START MATERIALS PROVIDED

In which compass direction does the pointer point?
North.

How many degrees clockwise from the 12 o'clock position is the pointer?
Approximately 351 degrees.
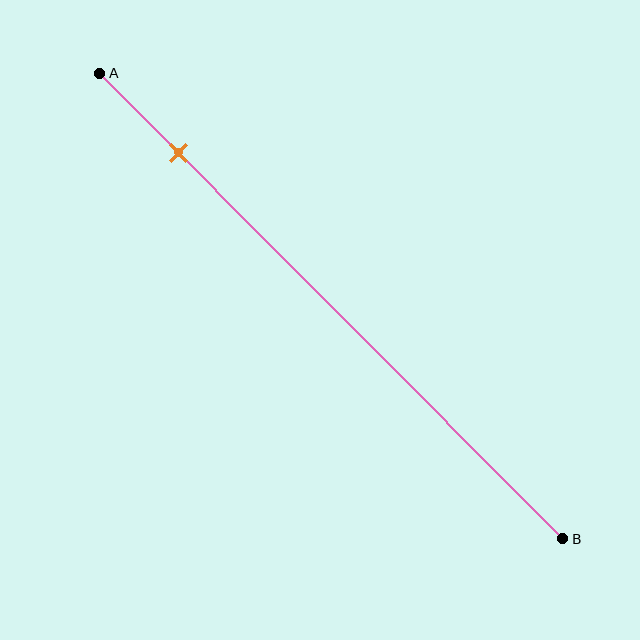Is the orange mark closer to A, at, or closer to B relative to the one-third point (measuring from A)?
The orange mark is closer to point A than the one-third point of segment AB.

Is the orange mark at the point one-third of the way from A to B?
No, the mark is at about 15% from A, not at the 33% one-third point.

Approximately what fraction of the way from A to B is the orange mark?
The orange mark is approximately 15% of the way from A to B.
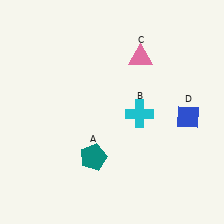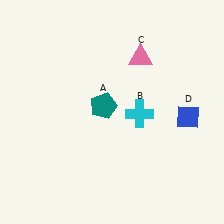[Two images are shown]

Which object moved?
The teal pentagon (A) moved up.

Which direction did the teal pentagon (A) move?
The teal pentagon (A) moved up.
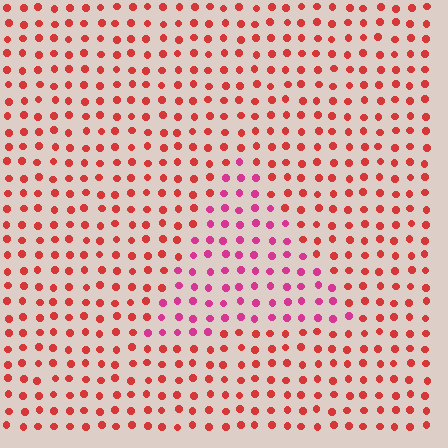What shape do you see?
I see a triangle.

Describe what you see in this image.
The image is filled with small red elements in a uniform arrangement. A triangle-shaped region is visible where the elements are tinted to a slightly different hue, forming a subtle color boundary.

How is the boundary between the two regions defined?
The boundary is defined purely by a slight shift in hue (about 35 degrees). Spacing, size, and orientation are identical on both sides.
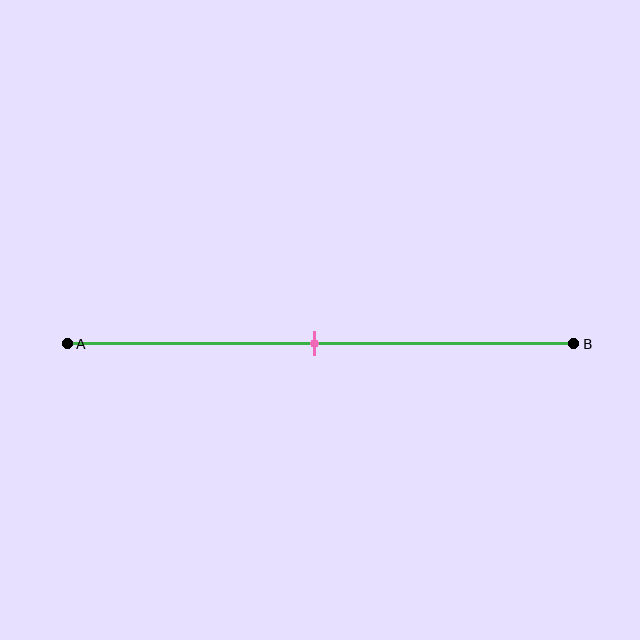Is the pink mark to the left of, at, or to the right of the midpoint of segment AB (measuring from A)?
The pink mark is approximately at the midpoint of segment AB.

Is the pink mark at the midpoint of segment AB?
Yes, the mark is approximately at the midpoint.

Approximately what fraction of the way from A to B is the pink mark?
The pink mark is approximately 50% of the way from A to B.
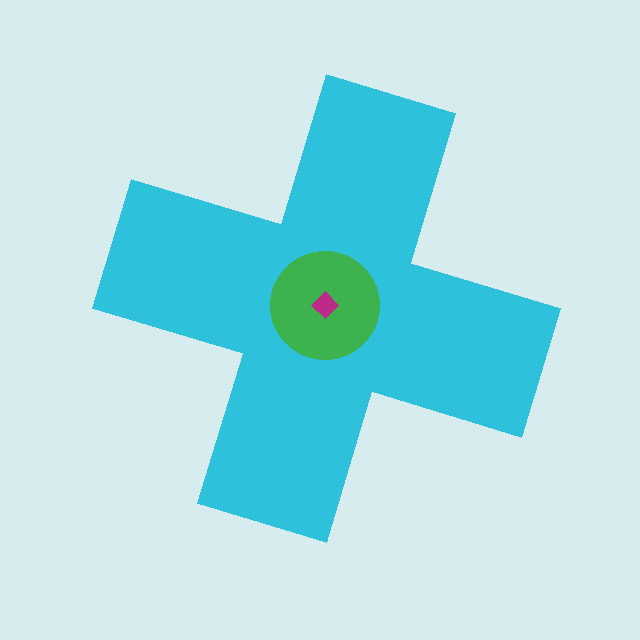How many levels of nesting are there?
3.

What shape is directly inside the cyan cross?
The green circle.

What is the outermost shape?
The cyan cross.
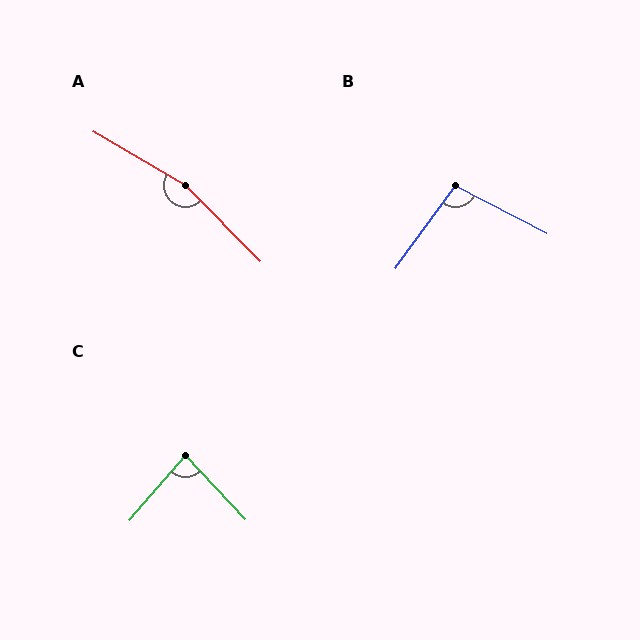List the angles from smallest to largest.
C (84°), B (98°), A (164°).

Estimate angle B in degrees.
Approximately 98 degrees.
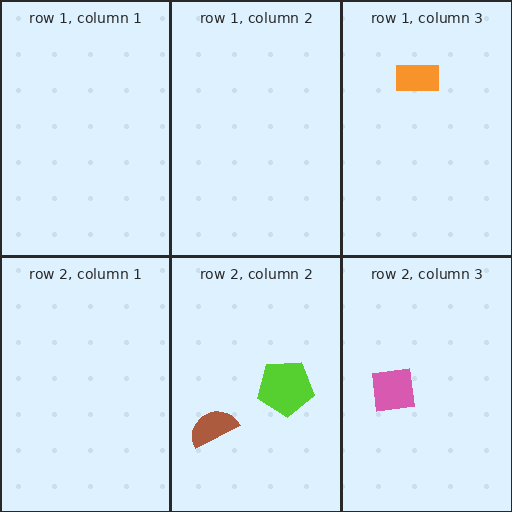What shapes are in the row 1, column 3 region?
The orange rectangle.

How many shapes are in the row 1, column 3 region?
1.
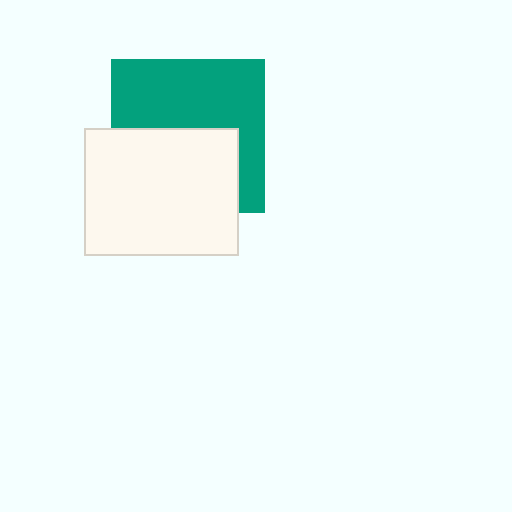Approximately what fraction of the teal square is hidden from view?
Roughly 46% of the teal square is hidden behind the white rectangle.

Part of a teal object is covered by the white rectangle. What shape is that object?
It is a square.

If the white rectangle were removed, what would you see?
You would see the complete teal square.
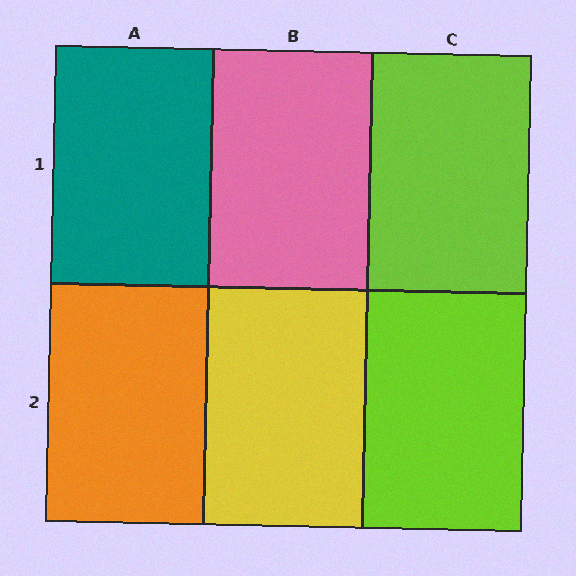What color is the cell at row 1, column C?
Lime.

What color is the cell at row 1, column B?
Pink.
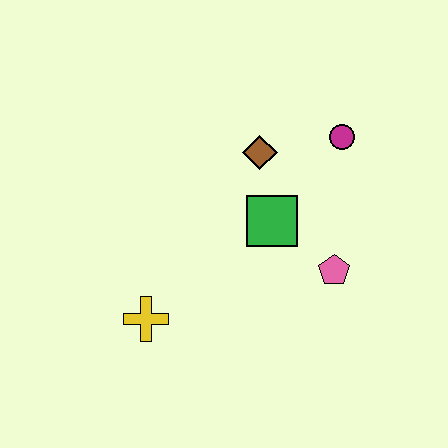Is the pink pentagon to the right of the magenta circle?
No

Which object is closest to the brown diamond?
The green square is closest to the brown diamond.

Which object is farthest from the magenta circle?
The yellow cross is farthest from the magenta circle.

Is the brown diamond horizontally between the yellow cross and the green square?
Yes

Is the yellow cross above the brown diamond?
No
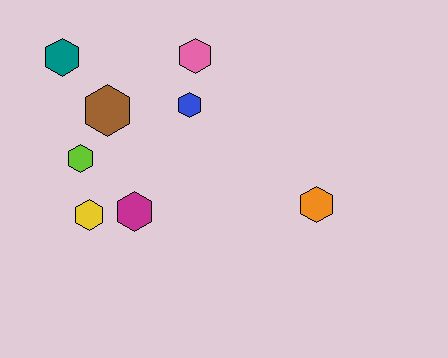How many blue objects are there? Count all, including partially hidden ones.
There is 1 blue object.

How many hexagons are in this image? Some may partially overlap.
There are 8 hexagons.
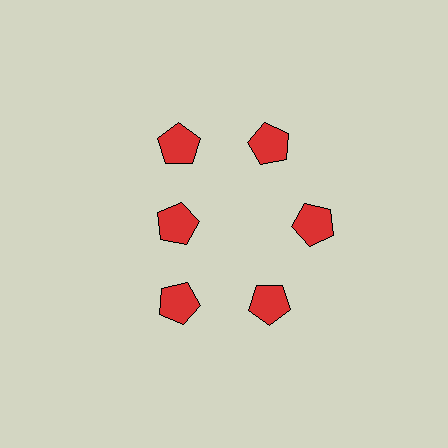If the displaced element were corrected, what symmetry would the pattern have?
It would have 6-fold rotational symmetry — the pattern would map onto itself every 60 degrees.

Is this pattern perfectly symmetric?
No. The 6 red pentagons are arranged in a ring, but one element near the 9 o'clock position is pulled inward toward the center, breaking the 6-fold rotational symmetry.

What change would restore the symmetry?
The symmetry would be restored by moving it outward, back onto the ring so that all 6 pentagons sit at equal angles and equal distance from the center.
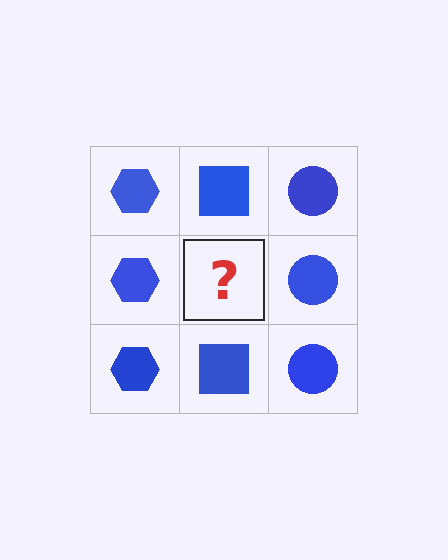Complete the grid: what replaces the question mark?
The question mark should be replaced with a blue square.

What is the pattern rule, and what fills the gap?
The rule is that each column has a consistent shape. The gap should be filled with a blue square.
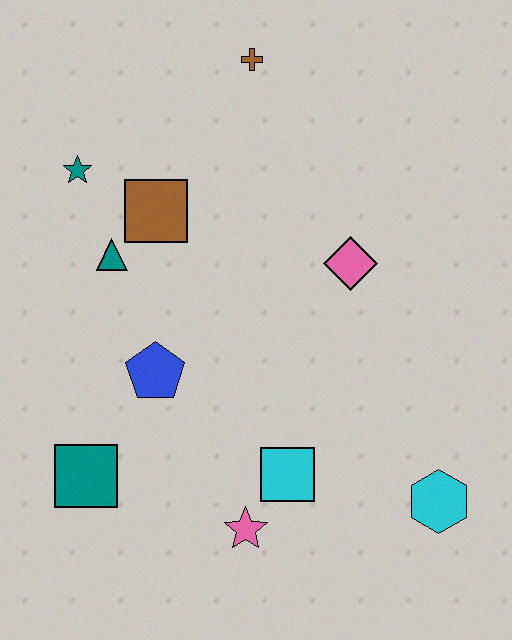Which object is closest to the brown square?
The teal triangle is closest to the brown square.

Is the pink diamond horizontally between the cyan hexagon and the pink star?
Yes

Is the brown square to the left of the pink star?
Yes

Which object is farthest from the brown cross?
The cyan hexagon is farthest from the brown cross.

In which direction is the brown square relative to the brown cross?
The brown square is below the brown cross.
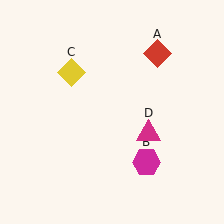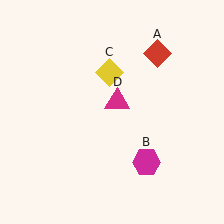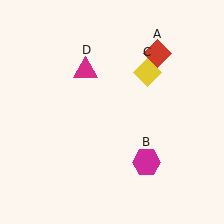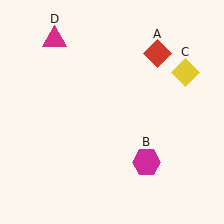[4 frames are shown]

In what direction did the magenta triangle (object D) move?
The magenta triangle (object D) moved up and to the left.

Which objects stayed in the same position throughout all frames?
Red diamond (object A) and magenta hexagon (object B) remained stationary.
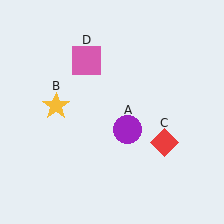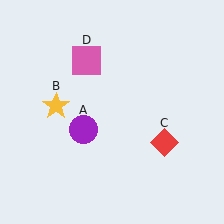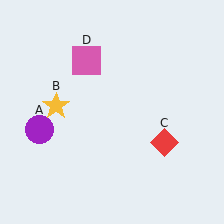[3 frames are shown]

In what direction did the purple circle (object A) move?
The purple circle (object A) moved left.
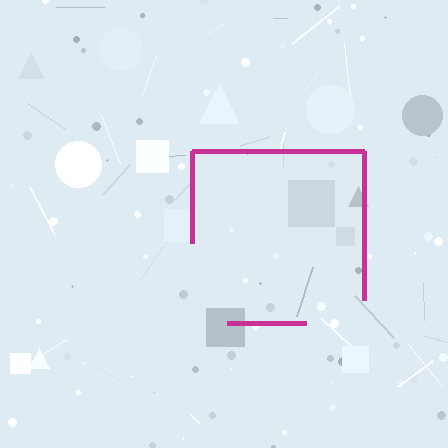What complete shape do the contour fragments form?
The contour fragments form a square.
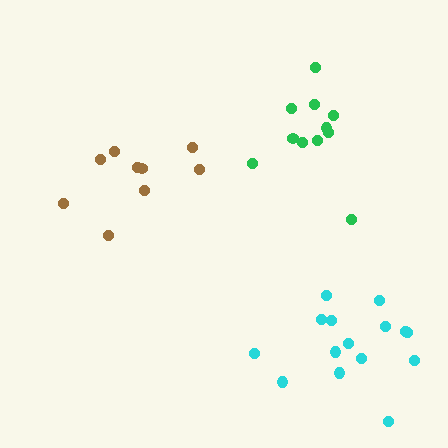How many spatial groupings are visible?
There are 3 spatial groupings.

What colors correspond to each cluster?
The clusters are colored: brown, green, cyan.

END MATERIALS PROVIDED

■ **EXERCISE**
Copy the records above exactly, leaving out every picture.

■ **RESULT BELOW**
In which compass direction does the pointer point?
North.

How many degrees clockwise from the 12 o'clock position is the pointer?
Approximately 351 degrees.
Is the orange mark closer to A, at, or closer to B relative to the one-third point (measuring from A)?
The orange mark is closer to point A than the one-third point of segment AB.

Is the orange mark at the point one-third of the way from A to B?
No, the mark is at about 15% from A, not at the 33% one-third point.

Approximately what fraction of the way from A to B is the orange mark?
The orange mark is approximately 15% of the way from A to B.
[Two images are shown]

Which object moved?
The teal pentagon (A) moved up.

Which direction did the teal pentagon (A) move?
The teal pentagon (A) moved up.
What shape do you see?
I see a triangle.

Describe what you see in this image.
The image is filled with small red elements in a uniform arrangement. A triangle-shaped region is visible where the elements are tinted to a slightly different hue, forming a subtle color boundary.

How is the boundary between the two regions defined?
The boundary is defined purely by a slight shift in hue (about 35 degrees). Spacing, size, and orientation are identical on both sides.
Is the pink mark to the left of, at, or to the right of the midpoint of segment AB (measuring from A)?
The pink mark is approximately at the midpoint of segment AB.

Is the pink mark at the midpoint of segment AB?
Yes, the mark is approximately at the midpoint.

Approximately what fraction of the way from A to B is the pink mark?
The pink mark is approximately 50% of the way from A to B.
How many levels of nesting are there?
3.

What shape is directly inside the cyan cross?
The green circle.

What is the outermost shape?
The cyan cross.
List the angles from smallest to largest.
C (84°), B (98°), A (164°).

Estimate angle B in degrees.
Approximately 98 degrees.
What shapes are in the row 1, column 3 region?
The orange rectangle.

How many shapes are in the row 1, column 3 region?
1.
Approximately what fraction of the teal square is hidden from view?
Roughly 46% of the teal square is hidden behind the white rectangle.

Part of a teal object is covered by the white rectangle. What shape is that object?
It is a square.

If the white rectangle were removed, what would you see?
You would see the complete teal square.
What color is the cell at row 1, column C?
Lime.

What color is the cell at row 1, column B?
Pink.
Is the pink pentagon to the right of the magenta circle?
No

Which object is closest to the brown diamond?
The green square is closest to the brown diamond.

Which object is farthest from the magenta circle?
The yellow cross is farthest from the magenta circle.

Is the brown diamond horizontally between the yellow cross and the green square?
Yes

Is the yellow cross above the brown diamond?
No
How many blue objects are there? Count all, including partially hidden ones.
There is 1 blue object.

How many hexagons are in this image? Some may partially overlap.
There are 8 hexagons.
If the displaced element were corrected, what symmetry would the pattern have?
It would have 6-fold rotational symmetry — the pattern would map onto itself every 60 degrees.

Is this pattern perfectly symmetric?
No. The 6 red pentagons are arranged in a ring, but one element near the 9 o'clock position is pulled inward toward the center, breaking the 6-fold rotational symmetry.

What change would restore the symmetry?
The symmetry would be restored by moving it outward, back onto the ring so that all 6 pentagons sit at equal angles and equal distance from the center.
Complete the grid: what replaces the question mark?
The question mark should be replaced with a blue square.

What is the pattern rule, and what fills the gap?
The rule is that each column has a consistent shape. The gap should be filled with a blue square.
Which object is closest to the brown square?
The teal triangle is closest to the brown square.

Is the pink diamond horizontally between the cyan hexagon and the pink star?
Yes

Is the brown square to the left of the pink star?
Yes

Which object is farthest from the brown cross?
The cyan hexagon is farthest from the brown cross.

In which direction is the brown square relative to the brown cross?
The brown square is below the brown cross.
[4 frames are shown]

In what direction did the magenta triangle (object D) move?
The magenta triangle (object D) moved up and to the left.

Which objects stayed in the same position throughout all frames?
Red diamond (object A) and magenta hexagon (object B) remained stationary.
[3 frames are shown]

In what direction did the purple circle (object A) move?
The purple circle (object A) moved left.
What complete shape do the contour fragments form?
The contour fragments form a square.
How many spatial groupings are visible?
There are 3 spatial groupings.

What colors correspond to each cluster?
The clusters are colored: brown, green, cyan.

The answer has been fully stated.